* [Short task]
Using the material below, print the line that contains "Is the arrow closer to 5 or 10 on the scale?", the line that contains "What is the pattern", and every line in between, exactly and nothing else.

+++ Provided records +++

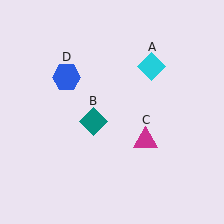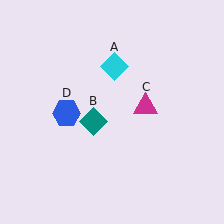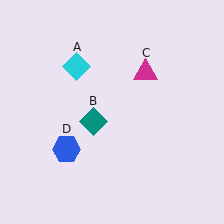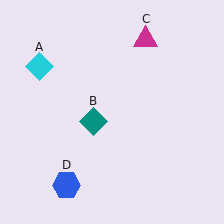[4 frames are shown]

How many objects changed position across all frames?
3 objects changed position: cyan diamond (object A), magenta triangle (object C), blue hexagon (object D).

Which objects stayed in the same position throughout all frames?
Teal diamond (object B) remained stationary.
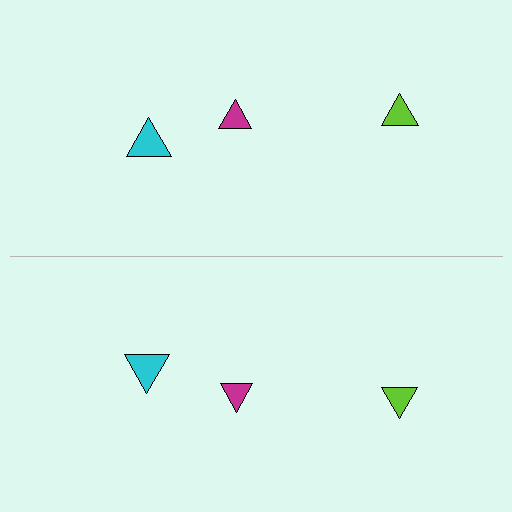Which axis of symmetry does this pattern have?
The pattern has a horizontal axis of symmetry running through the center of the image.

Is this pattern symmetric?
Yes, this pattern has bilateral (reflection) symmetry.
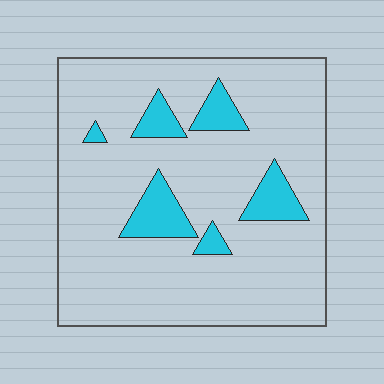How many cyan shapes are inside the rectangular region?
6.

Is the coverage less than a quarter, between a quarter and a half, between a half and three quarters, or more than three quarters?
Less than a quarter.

+++
+++ Provided records +++

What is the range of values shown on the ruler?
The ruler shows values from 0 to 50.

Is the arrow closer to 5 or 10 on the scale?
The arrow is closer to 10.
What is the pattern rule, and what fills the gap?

+++
+++ Provided records +++

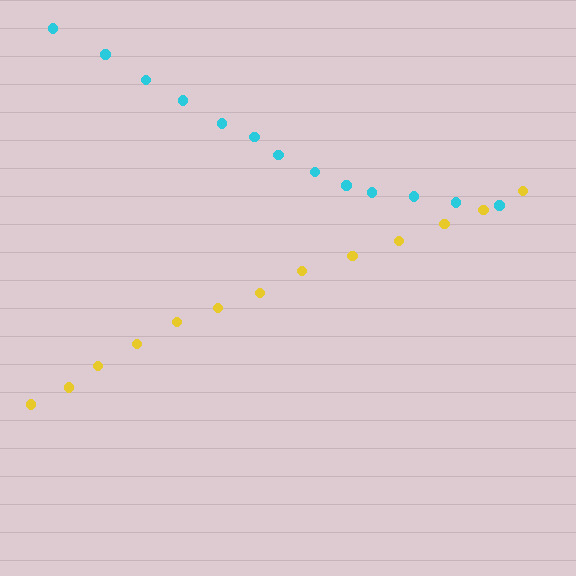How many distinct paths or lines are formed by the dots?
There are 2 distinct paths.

+++

* [Answer to the problem]
Is the arrow closer to 5 or 10 on the scale?
The arrow is closer to 10.
What is the pattern rule, and what fills the gap?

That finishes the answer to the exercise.